Transcribe every entry below word for word, but skip the pictures.

━━━━━━━━━━━━━━━━

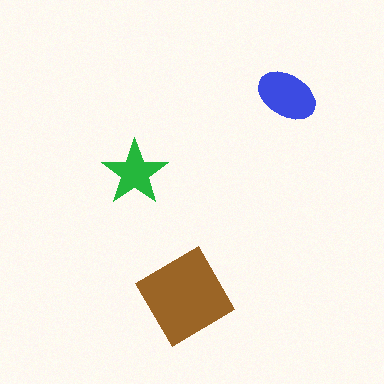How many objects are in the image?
There are 3 objects in the image.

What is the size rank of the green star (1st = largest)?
3rd.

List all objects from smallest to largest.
The green star, the blue ellipse, the brown diamond.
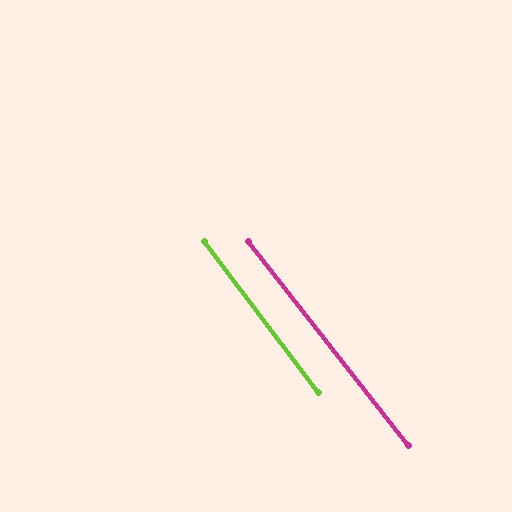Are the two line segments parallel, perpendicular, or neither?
Parallel — their directions differ by only 1.0°.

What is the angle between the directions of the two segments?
Approximately 1 degree.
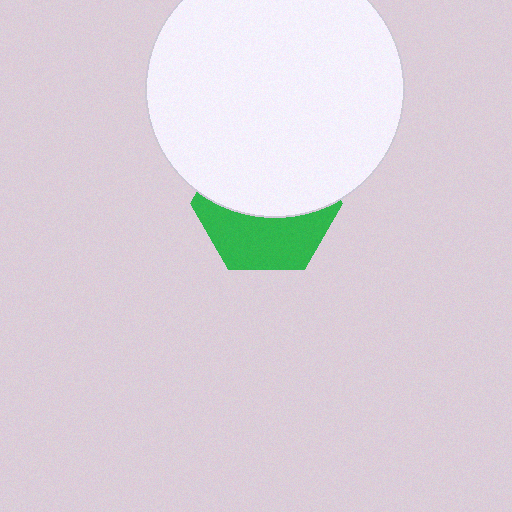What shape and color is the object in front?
The object in front is a white circle.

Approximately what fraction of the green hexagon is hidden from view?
Roughly 57% of the green hexagon is hidden behind the white circle.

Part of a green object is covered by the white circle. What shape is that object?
It is a hexagon.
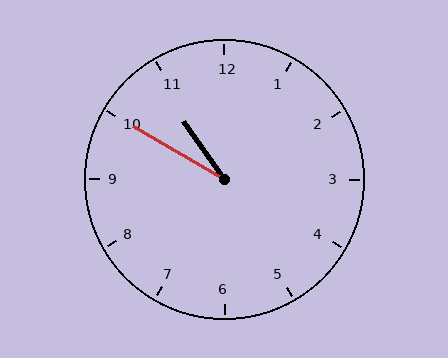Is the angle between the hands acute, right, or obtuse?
It is acute.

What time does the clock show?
10:50.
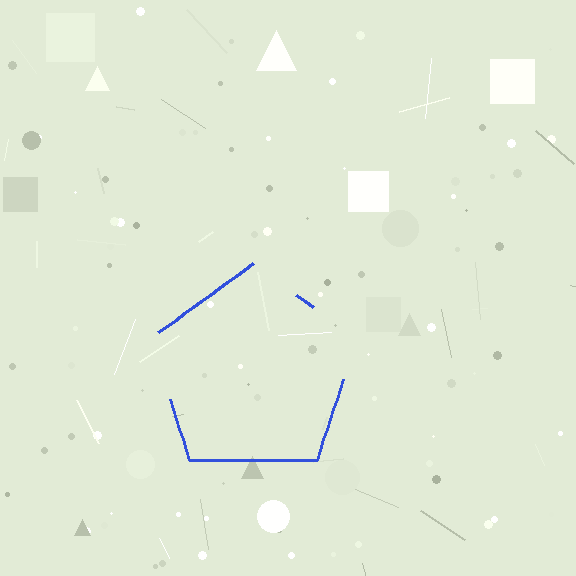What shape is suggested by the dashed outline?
The dashed outline suggests a pentagon.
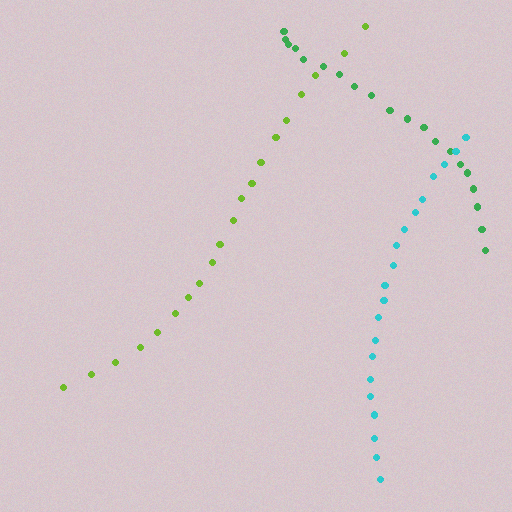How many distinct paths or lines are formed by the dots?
There are 3 distinct paths.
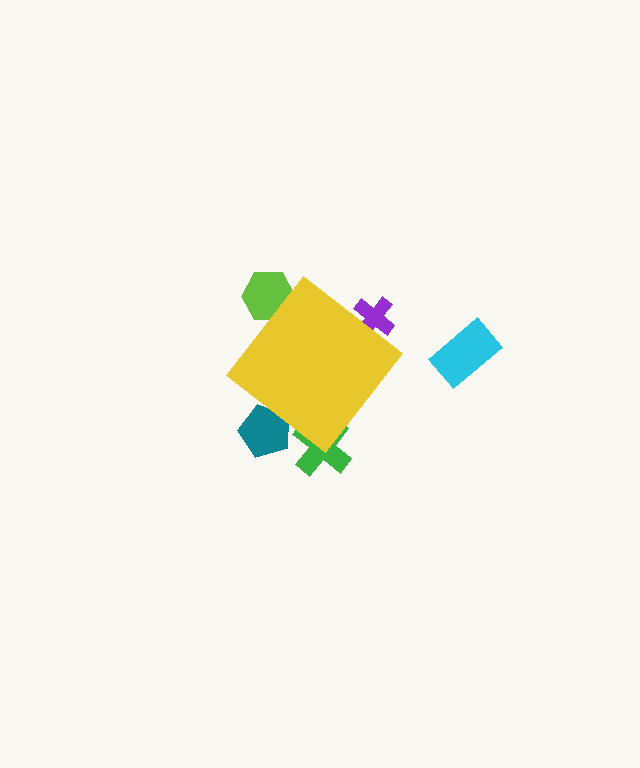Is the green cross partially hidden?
Yes, the green cross is partially hidden behind the yellow diamond.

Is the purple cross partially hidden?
Yes, the purple cross is partially hidden behind the yellow diamond.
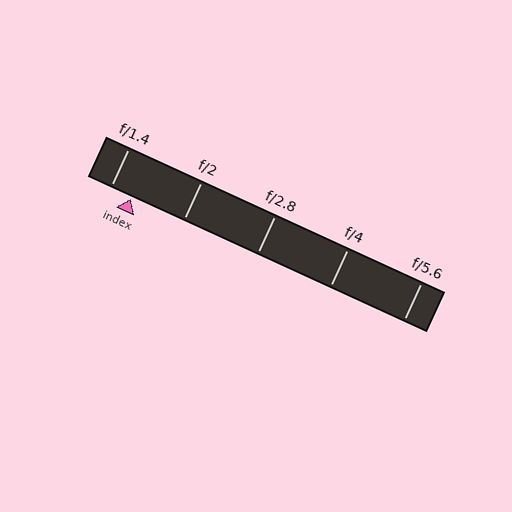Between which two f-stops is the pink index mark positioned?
The index mark is between f/1.4 and f/2.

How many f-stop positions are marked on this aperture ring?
There are 5 f-stop positions marked.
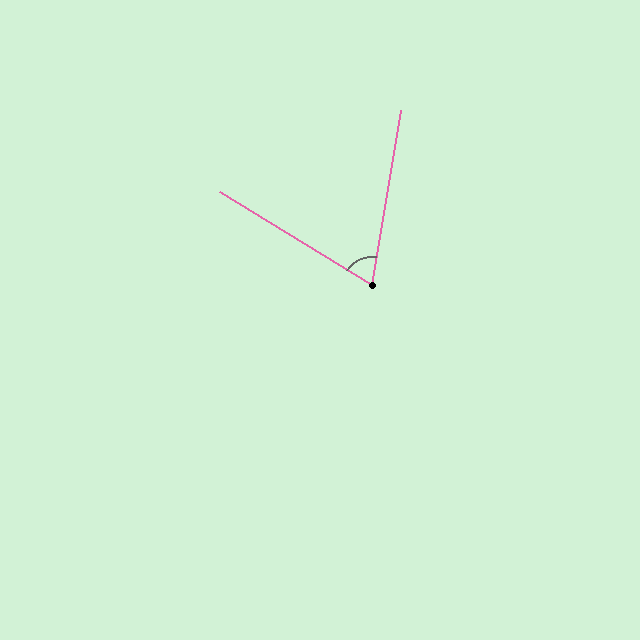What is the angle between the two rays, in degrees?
Approximately 68 degrees.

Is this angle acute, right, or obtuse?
It is acute.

━━━━━━━━━━━━━━━━

Exercise solution ▸
How many objects are in the image?
There are 3 objects in the image.

What is the size rank of the green star (1st = largest)?
3rd.

List all objects from smallest to largest.
The green star, the blue ellipse, the brown diamond.
Are the two line segments parallel, perpendicular, or neither?
Parallel — their directions differ by only 1.0°.

What is the angle between the directions of the two segments?
Approximately 1 degree.
What shape and color is the object in front?
The object in front is a white circle.

Approximately what fraction of the green hexagon is hidden from view?
Roughly 57% of the green hexagon is hidden behind the white circle.

Part of a green object is covered by the white circle. What shape is that object?
It is a hexagon.
Is the angle between the hands acute, right, or obtuse?
It is acute.

What time does the clock show?
10:50.
What shape is suggested by the dashed outline?
The dashed outline suggests a pentagon.
How many distinct paths or lines are formed by the dots?
There are 3 distinct paths.
Is the green cross partially hidden?
Yes, the green cross is partially hidden behind the yellow diamond.

Is the purple cross partially hidden?
Yes, the purple cross is partially hidden behind the yellow diamond.
Between which two f-stops is the pink index mark positioned?
The index mark is between f/1.4 and f/2.

How many f-stop positions are marked on this aperture ring?
There are 5 f-stop positions marked.
What is the angle between the two rays, in degrees?
Approximately 68 degrees.

Is this angle acute, right, or obtuse?
It is acute.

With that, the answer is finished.